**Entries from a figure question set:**
-=-=-=-=-
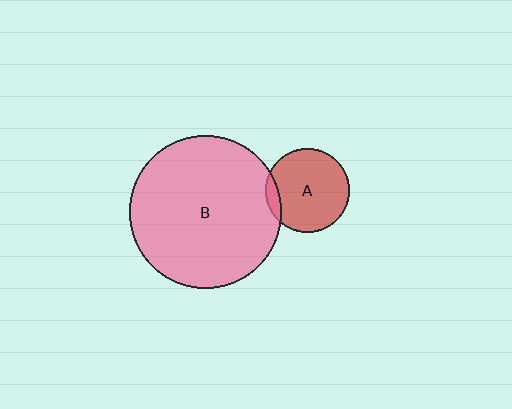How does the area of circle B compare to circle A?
Approximately 3.3 times.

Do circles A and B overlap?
Yes.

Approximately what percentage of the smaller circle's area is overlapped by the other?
Approximately 10%.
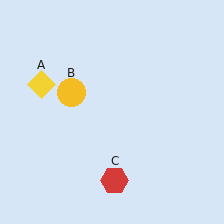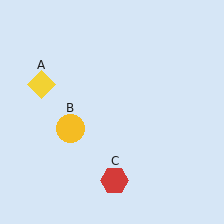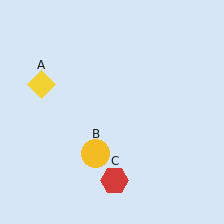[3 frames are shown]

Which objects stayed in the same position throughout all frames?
Yellow diamond (object A) and red hexagon (object C) remained stationary.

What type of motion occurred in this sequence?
The yellow circle (object B) rotated counterclockwise around the center of the scene.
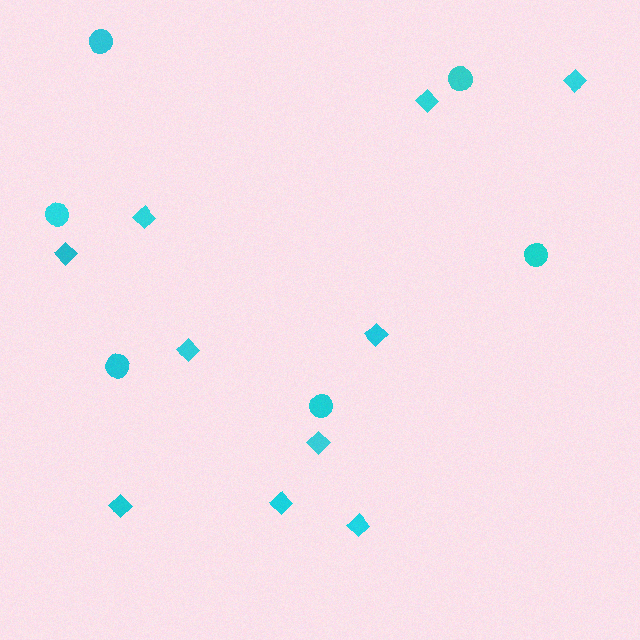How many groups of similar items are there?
There are 2 groups: one group of circles (6) and one group of diamonds (10).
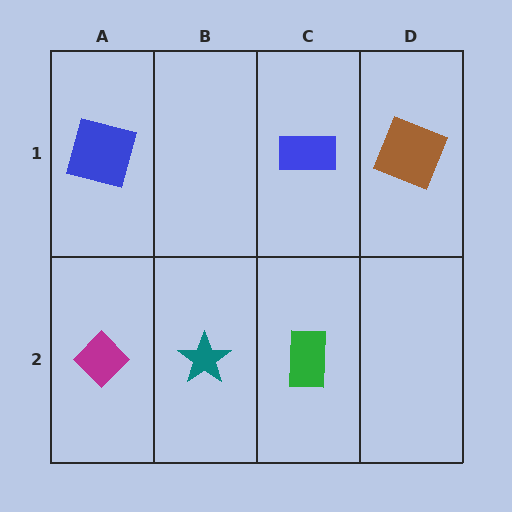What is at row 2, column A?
A magenta diamond.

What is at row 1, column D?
A brown square.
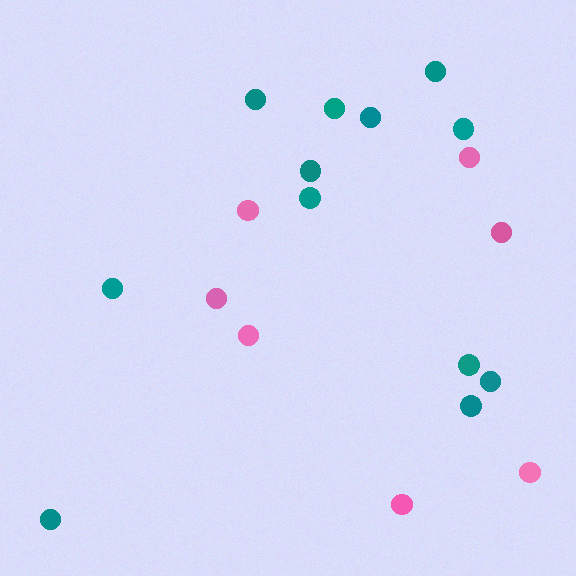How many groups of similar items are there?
There are 2 groups: one group of teal circles (12) and one group of pink circles (7).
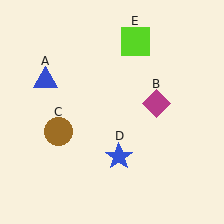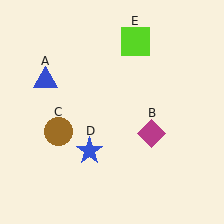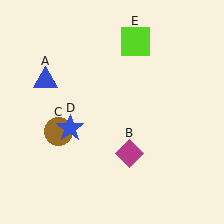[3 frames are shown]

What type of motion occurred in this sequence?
The magenta diamond (object B), blue star (object D) rotated clockwise around the center of the scene.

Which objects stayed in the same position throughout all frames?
Blue triangle (object A) and brown circle (object C) and lime square (object E) remained stationary.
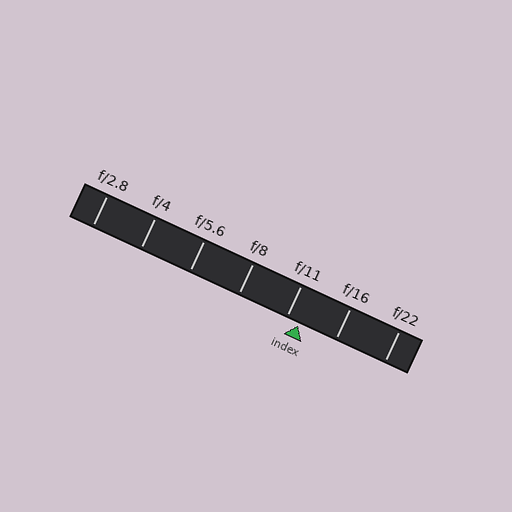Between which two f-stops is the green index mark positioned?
The index mark is between f/11 and f/16.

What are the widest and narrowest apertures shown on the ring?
The widest aperture shown is f/2.8 and the narrowest is f/22.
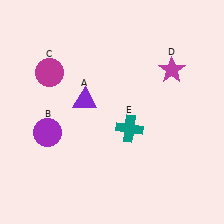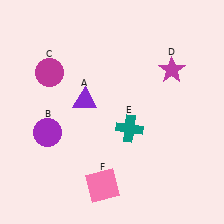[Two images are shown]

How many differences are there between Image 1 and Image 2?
There is 1 difference between the two images.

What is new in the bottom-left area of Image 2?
A pink square (F) was added in the bottom-left area of Image 2.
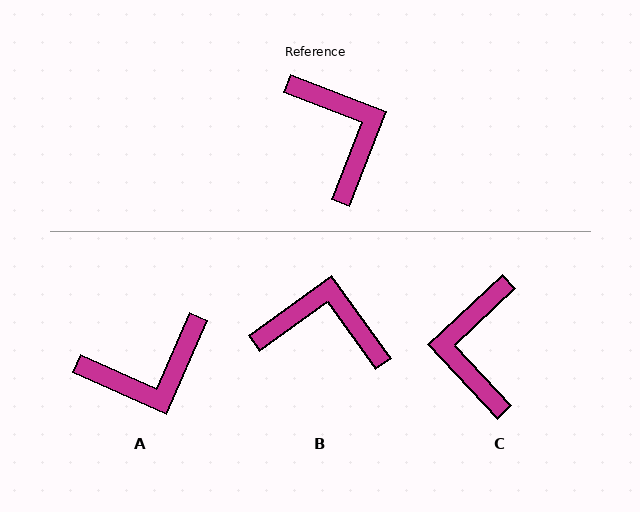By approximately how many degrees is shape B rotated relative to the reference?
Approximately 57 degrees counter-clockwise.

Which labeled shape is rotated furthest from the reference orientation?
C, about 154 degrees away.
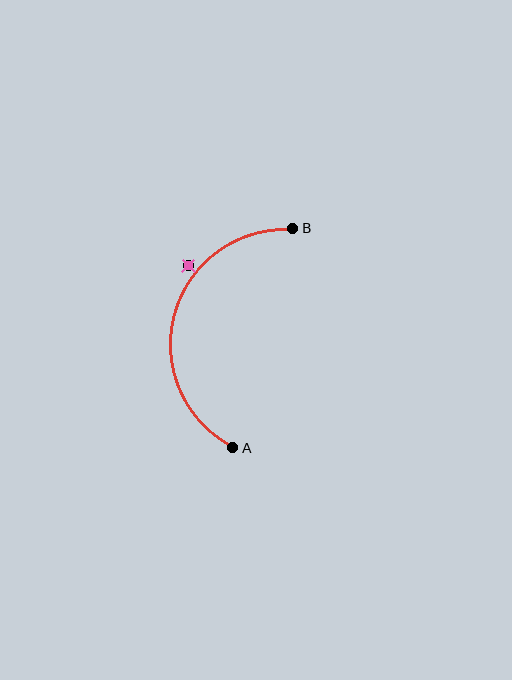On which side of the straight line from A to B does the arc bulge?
The arc bulges to the left of the straight line connecting A and B.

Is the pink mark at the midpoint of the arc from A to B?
No — the pink mark does not lie on the arc at all. It sits slightly outside the curve.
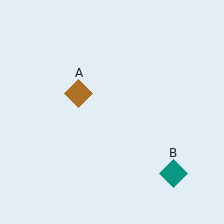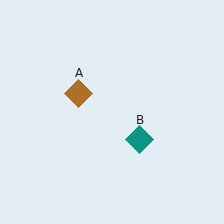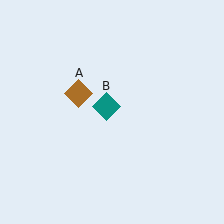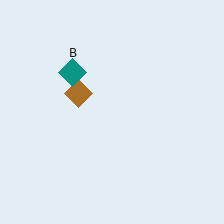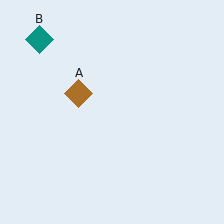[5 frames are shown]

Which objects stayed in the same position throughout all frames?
Brown diamond (object A) remained stationary.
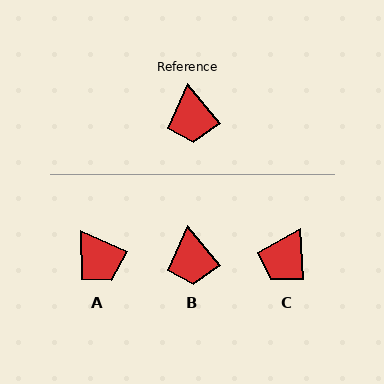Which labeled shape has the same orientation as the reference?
B.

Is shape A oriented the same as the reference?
No, it is off by about 25 degrees.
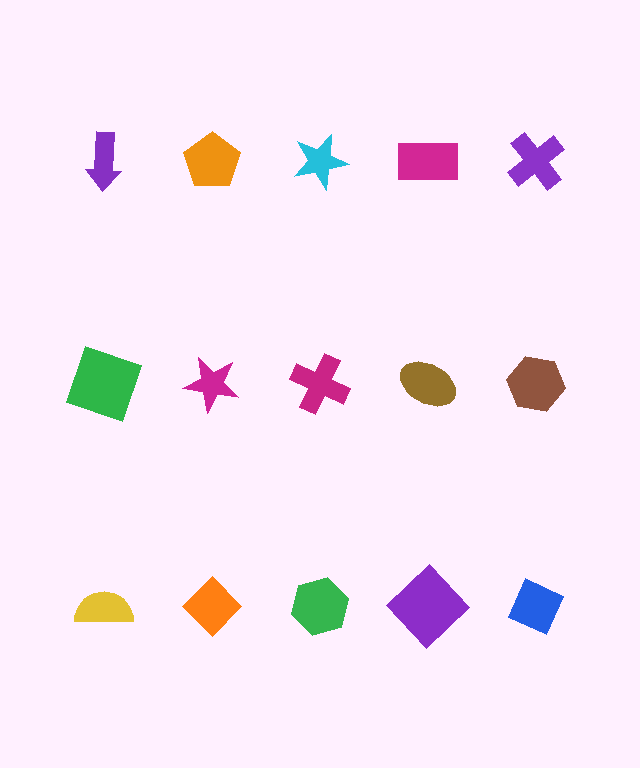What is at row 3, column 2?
An orange diamond.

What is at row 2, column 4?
A brown ellipse.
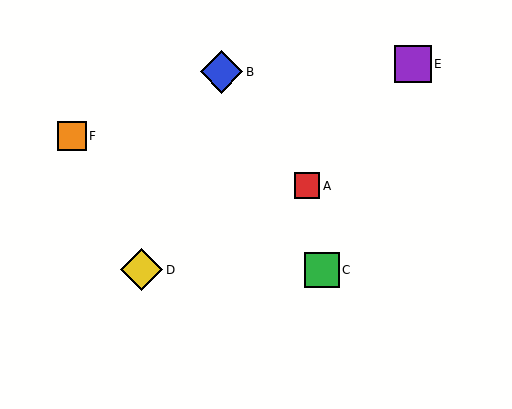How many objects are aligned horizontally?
2 objects (C, D) are aligned horizontally.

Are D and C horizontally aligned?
Yes, both are at y≈270.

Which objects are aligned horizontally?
Objects C, D are aligned horizontally.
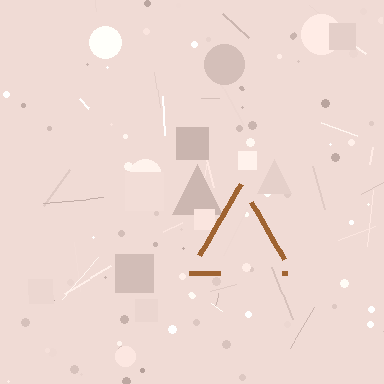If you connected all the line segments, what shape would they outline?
They would outline a triangle.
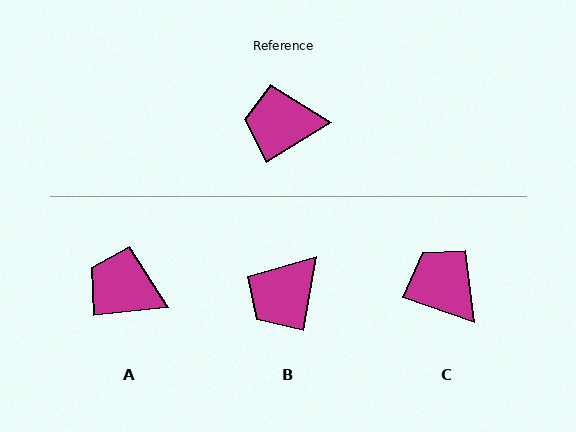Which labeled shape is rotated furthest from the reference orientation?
C, about 51 degrees away.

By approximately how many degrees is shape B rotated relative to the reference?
Approximately 49 degrees counter-clockwise.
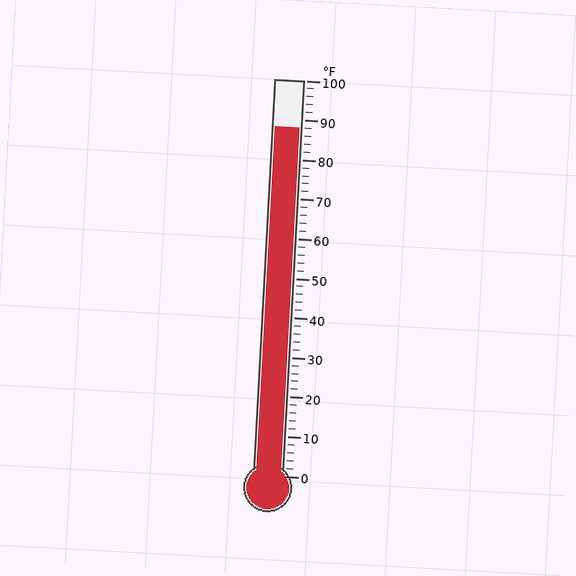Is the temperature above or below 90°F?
The temperature is below 90°F.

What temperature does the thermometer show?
The thermometer shows approximately 88°F.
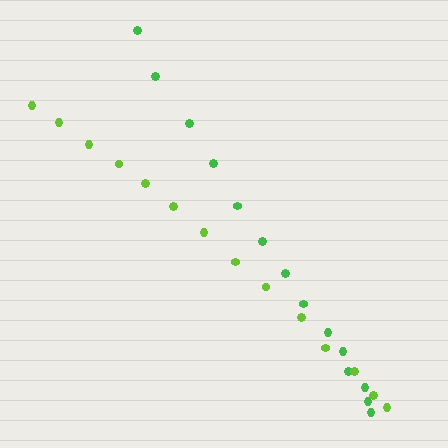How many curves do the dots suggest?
There are 2 distinct paths.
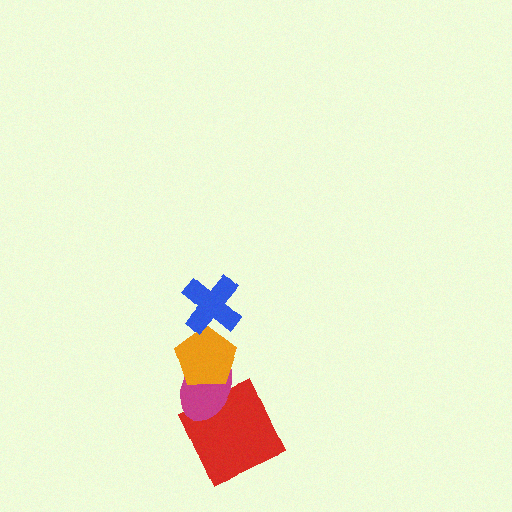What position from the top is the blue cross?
The blue cross is 1st from the top.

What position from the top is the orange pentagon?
The orange pentagon is 2nd from the top.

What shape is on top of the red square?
The magenta ellipse is on top of the red square.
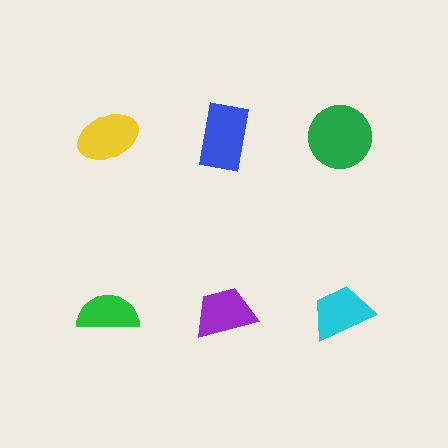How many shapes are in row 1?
3 shapes.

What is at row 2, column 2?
A purple trapezoid.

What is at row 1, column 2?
A blue rectangle.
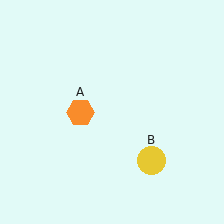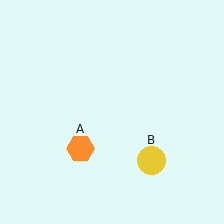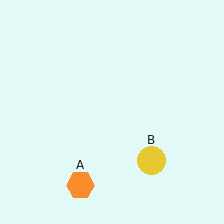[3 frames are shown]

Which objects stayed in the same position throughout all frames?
Yellow circle (object B) remained stationary.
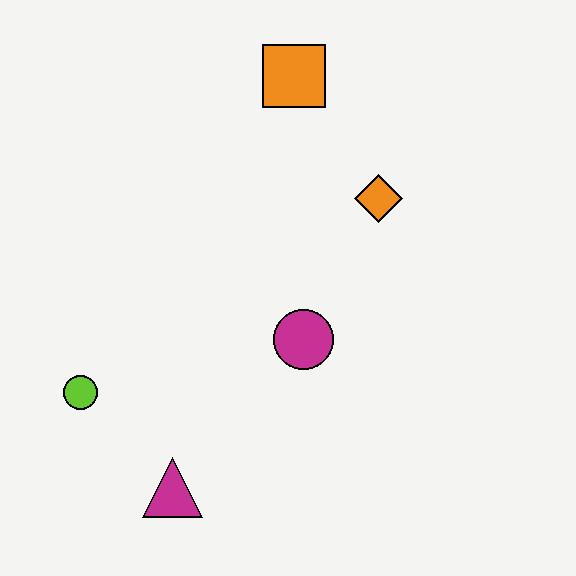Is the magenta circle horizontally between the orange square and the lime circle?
No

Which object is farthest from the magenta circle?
The orange square is farthest from the magenta circle.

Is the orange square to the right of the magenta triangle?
Yes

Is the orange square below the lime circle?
No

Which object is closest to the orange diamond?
The orange square is closest to the orange diamond.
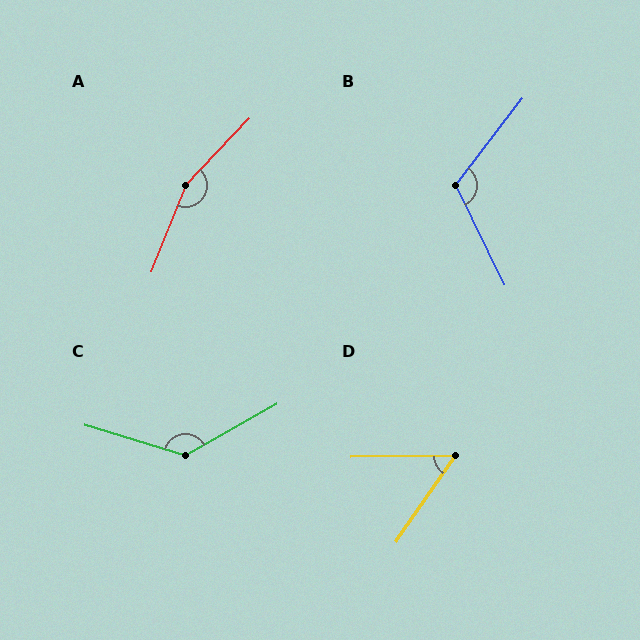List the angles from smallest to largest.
D (55°), B (116°), C (134°), A (158°).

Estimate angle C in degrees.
Approximately 134 degrees.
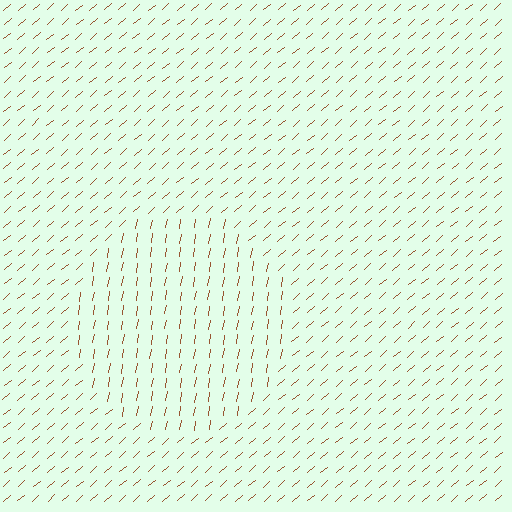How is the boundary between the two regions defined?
The boundary is defined purely by a change in line orientation (approximately 39 degrees difference). All lines are the same color and thickness.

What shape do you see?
I see a circle.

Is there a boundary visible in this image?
Yes, there is a texture boundary formed by a change in line orientation.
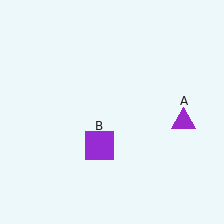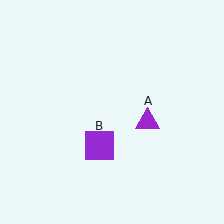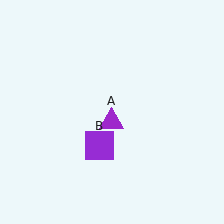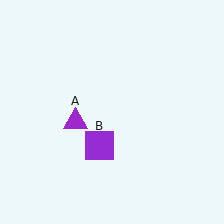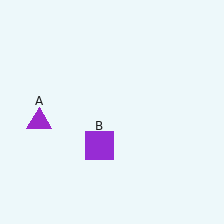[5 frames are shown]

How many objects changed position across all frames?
1 object changed position: purple triangle (object A).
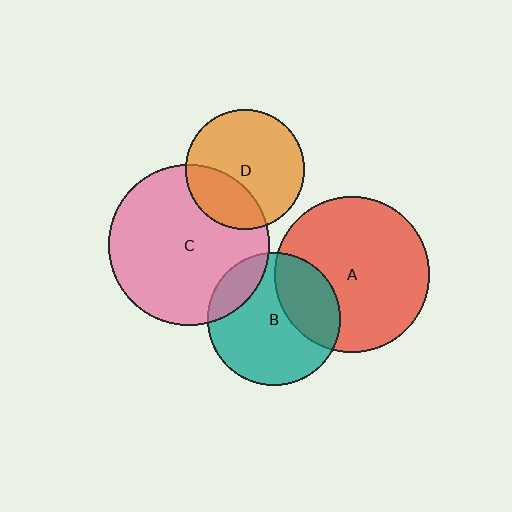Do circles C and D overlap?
Yes.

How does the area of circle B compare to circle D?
Approximately 1.2 times.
-=-=-=-=-
Repeat the material verbatim. Do not carry over any picture.

How does the area of circle B compare to circle A?
Approximately 3.3 times.

Do circles A and B overlap?
Yes.

Approximately what percentage of the smaller circle's area is overlapped by the other?
Approximately 10%.
[3 frames are shown]

Which objects stayed in the same position throughout all frames?
Yellow diamond (object A) and red hexagon (object C) remained stationary.

What type of motion occurred in this sequence?
The yellow circle (object B) rotated counterclockwise around the center of the scene.
How many groups of similar items are there?
There are 2 groups: one group of circles (6) and one group of diamonds (10).
What is at row 2, column A?
A magenta diamond.

What is at row 1, column D?
A brown square.
How many groups of similar items are there?
There are 2 groups: one group of teal circles (12) and one group of pink circles (7).
[3 frames are shown]

What type of motion occurred in this sequence?
The magenta diamond (object B), blue star (object D) rotated clockwise around the center of the scene.

Which objects stayed in the same position throughout all frames?
Blue triangle (object A) and brown circle (object C) and lime square (object E) remained stationary.
Between which two f-stops is the green index mark positioned?
The index mark is between f/11 and f/16.

What are the widest and narrowest apertures shown on the ring?
The widest aperture shown is f/2.8 and the narrowest is f/22.
[Two images are shown]

How many differences are there between Image 1 and Image 2?
There is 1 difference between the two images.

What is new in the bottom-left area of Image 2?
A pink square (F) was added in the bottom-left area of Image 2.
By approximately how many degrees is shape B rotated relative to the reference?
Approximately 57 degrees counter-clockwise.

Which labeled shape is rotated furthest from the reference orientation?
C, about 154 degrees away.
On which side of the straight line from A to B does the arc bulge?
The arc bulges to the left of the straight line connecting A and B.

Is the pink mark at the midpoint of the arc from A to B?
No — the pink mark does not lie on the arc at all. It sits slightly outside the curve.
[5 frames are shown]

Which objects stayed in the same position throughout all frames?
Brown diamond (object A) remained stationary.
Which labeled shape has the same orientation as the reference?
B.

Is shape A oriented the same as the reference?
No, it is off by about 25 degrees.
What is at row 3, column 2?
An orange diamond.

What is at row 2, column 4?
A brown ellipse.
How many objects are aligned horizontally?
2 objects (C, D) are aligned horizontally.

Are D and C horizontally aligned?
Yes, both are at y≈270.

Which objects are aligned horizontally?
Objects C, D are aligned horizontally.
If you connected all the line segments, what shape would they outline?
They would outline a triangle.
Which labeled shape is rotated furthest from the reference orientation?
C, about 51 degrees away.

By approximately how many degrees is shape B rotated relative to the reference?
Approximately 49 degrees counter-clockwise.
Is the temperature above or below 90°F?
The temperature is below 90°F.

What temperature does the thermometer show?
The thermometer shows approximately 88°F.
How many curves do the dots suggest?
There are 2 distinct paths.
What position from the top is the blue cross?
The blue cross is 1st from the top.

What position from the top is the orange pentagon?
The orange pentagon is 2nd from the top.

What shape is on top of the red square?
The magenta ellipse is on top of the red square.
How many shapes are in row 1?
3 shapes.

What is at row 2, column 2?
A purple trapezoid.

What is at row 1, column 2?
A blue rectangle.
[3 frames are shown]

Which objects stayed in the same position throughout all frames?
Yellow circle (object B) remained stationary.
Is the magenta circle horizontally between the orange square and the lime circle?
No

Which object is farthest from the magenta circle?
The orange square is farthest from the magenta circle.

Is the orange square to the right of the magenta triangle?
Yes

Is the orange square below the lime circle?
No

Which object is closest to the orange diamond?
The orange square is closest to the orange diamond.
List the angles from smallest to largest.
D (55°), B (116°), C (134°), A (158°).

Estimate angle C in degrees.
Approximately 134 degrees.
How is the boundary between the two regions defined?
The boundary is defined purely by a change in line orientation (approximately 39 degrees difference). All lines are the same color and thickness.

What shape do you see?
I see a circle.

Is there a boundary visible in this image?
Yes, there is a texture boundary formed by a change in line orientation.
[5 frames are shown]

How many objects changed position across all frames?
1 object changed position: purple triangle (object A).
Do circles C and D overlap?
Yes.

How does the area of circle B compare to circle D?
Approximately 1.2 times.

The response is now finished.